### DATA
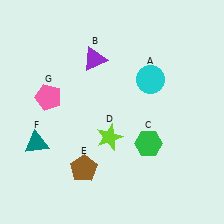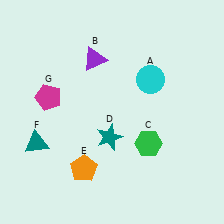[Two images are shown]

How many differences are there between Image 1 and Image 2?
There are 3 differences between the two images.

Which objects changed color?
D changed from lime to teal. E changed from brown to orange. G changed from pink to magenta.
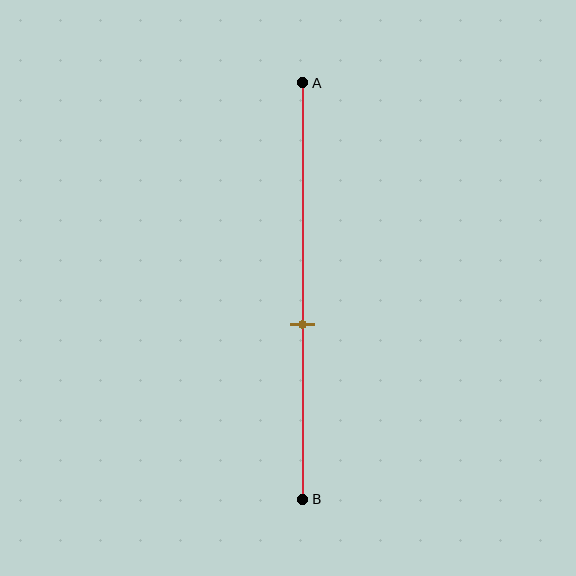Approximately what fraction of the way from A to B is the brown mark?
The brown mark is approximately 60% of the way from A to B.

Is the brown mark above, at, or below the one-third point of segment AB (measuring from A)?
The brown mark is below the one-third point of segment AB.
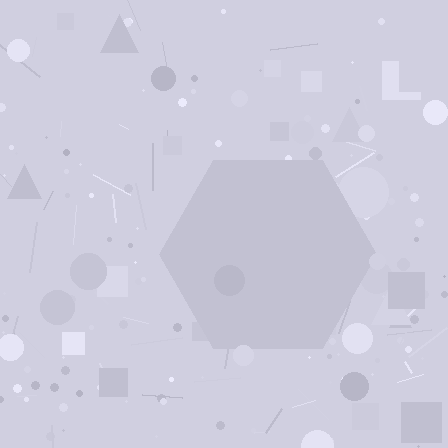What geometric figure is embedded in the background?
A hexagon is embedded in the background.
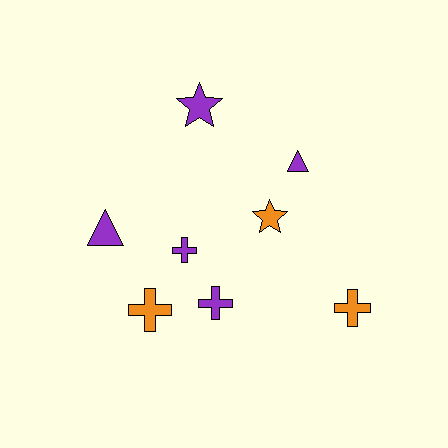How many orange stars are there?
There is 1 orange star.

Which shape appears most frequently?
Cross, with 4 objects.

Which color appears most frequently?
Purple, with 5 objects.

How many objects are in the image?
There are 8 objects.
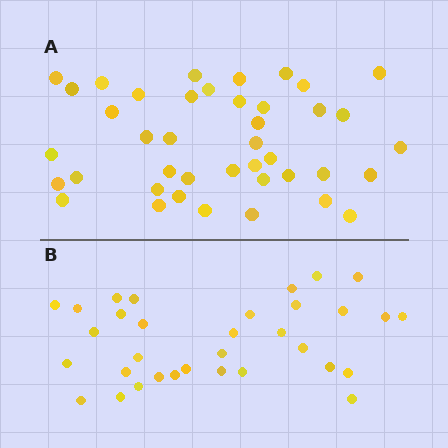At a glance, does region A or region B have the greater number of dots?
Region A (the top region) has more dots.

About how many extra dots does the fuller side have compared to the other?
Region A has roughly 8 or so more dots than region B.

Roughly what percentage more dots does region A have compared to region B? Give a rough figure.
About 25% more.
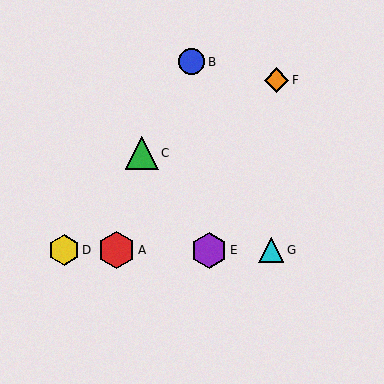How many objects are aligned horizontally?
4 objects (A, D, E, G) are aligned horizontally.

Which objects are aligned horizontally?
Objects A, D, E, G are aligned horizontally.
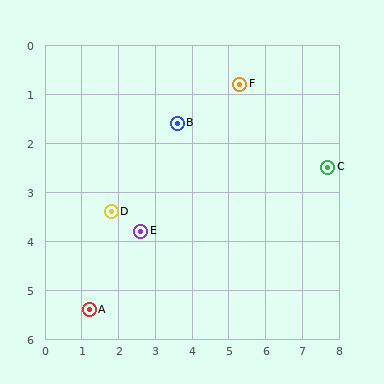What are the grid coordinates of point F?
Point F is at approximately (5.3, 0.8).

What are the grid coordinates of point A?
Point A is at approximately (1.2, 5.4).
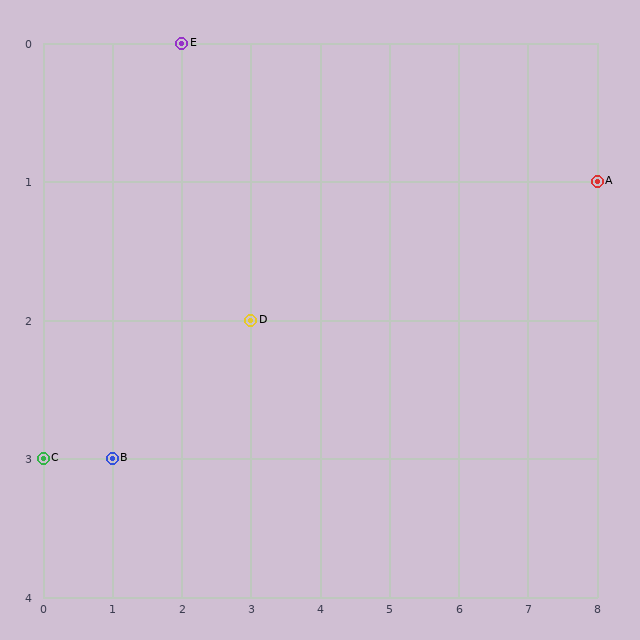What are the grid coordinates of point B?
Point B is at grid coordinates (1, 3).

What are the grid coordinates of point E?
Point E is at grid coordinates (2, 0).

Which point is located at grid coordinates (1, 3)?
Point B is at (1, 3).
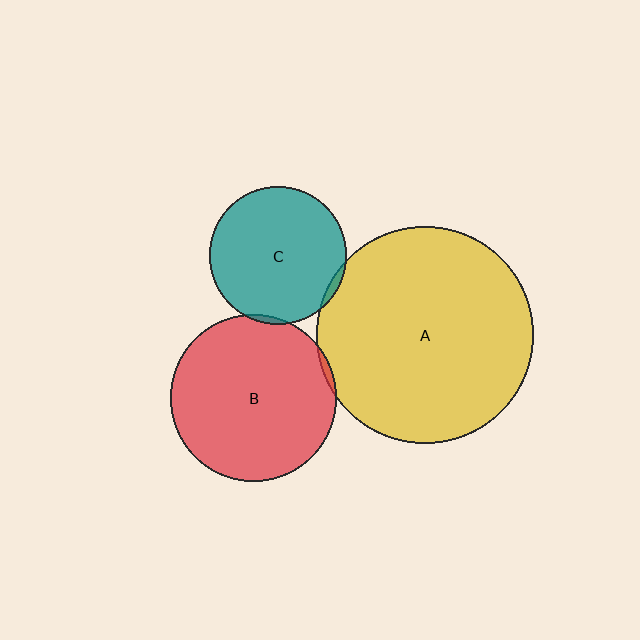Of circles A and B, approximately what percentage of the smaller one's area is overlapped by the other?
Approximately 5%.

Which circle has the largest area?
Circle A (yellow).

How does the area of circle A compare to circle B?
Approximately 1.7 times.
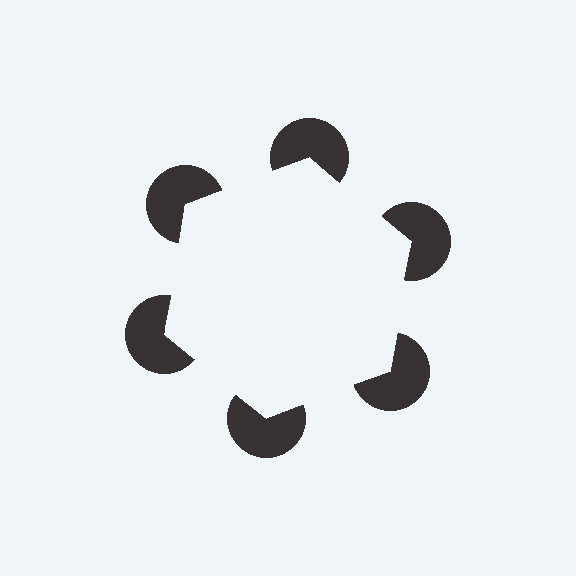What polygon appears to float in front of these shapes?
An illusory hexagon — its edges are inferred from the aligned wedge cuts in the pac-man discs, not physically drawn.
######
▶ **PROBLEM DETAILS**:
Quote the material above exactly, from the line holding "How does the" through its last line, including both. Omit the pictures.

▶ **COMPLETED EXERCISE**:
How does the area of circle A compare to circle B?
Approximately 1.7 times.
What polygon appears to float in front of these shapes?
An illusory hexagon — its edges are inferred from the aligned wedge cuts in the pac-man discs, not physically drawn.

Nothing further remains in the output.